## [WHAT NEEDS TO BE DONE]
Pictures stay out; everything else in the records below is copied exactly.

## [SUPPLIED RECORDS]
>> START

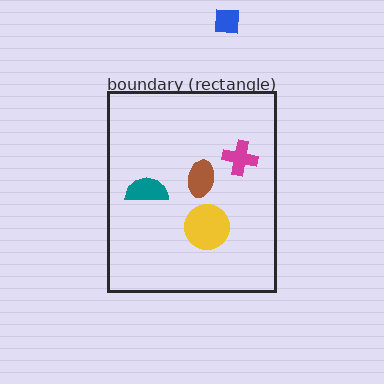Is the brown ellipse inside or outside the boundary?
Inside.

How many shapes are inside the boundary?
4 inside, 1 outside.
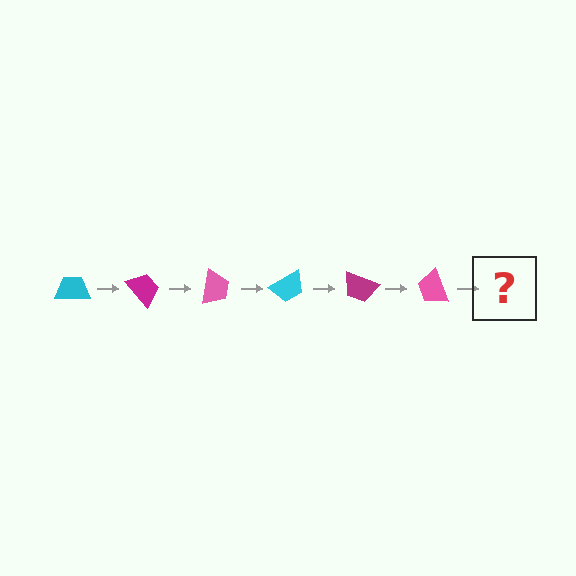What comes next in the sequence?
The next element should be a cyan trapezoid, rotated 300 degrees clockwise from the start.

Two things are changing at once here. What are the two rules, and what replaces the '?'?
The two rules are that it rotates 50 degrees clockwise each step and the color cycles through cyan, magenta, and pink. The '?' should be a cyan trapezoid, rotated 300 degrees clockwise from the start.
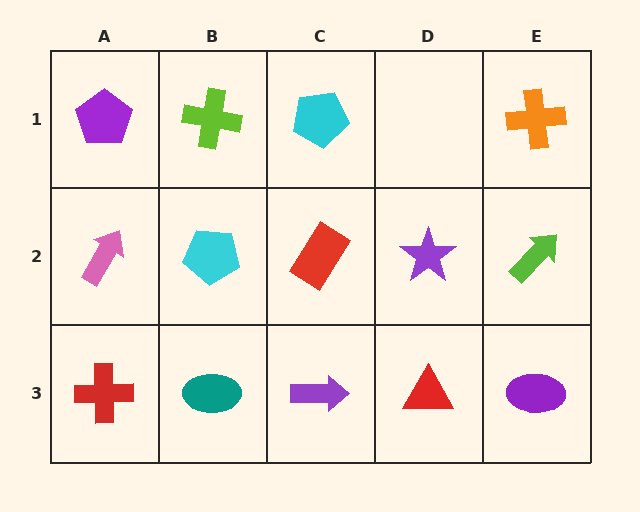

>> END

## [CORRECT OUTPUT]
Is the brown ellipse inside or outside the boundary?
Inside.

How many shapes are inside the boundary?
4 inside, 1 outside.
What comes next in the sequence?
The next element should be a cyan trapezoid, rotated 300 degrees clockwise from the start.

Two things are changing at once here. What are the two rules, and what replaces the '?'?
The two rules are that it rotates 50 degrees clockwise each step and the color cycles through cyan, magenta, and pink. The '?' should be a cyan trapezoid, rotated 300 degrees clockwise from the start.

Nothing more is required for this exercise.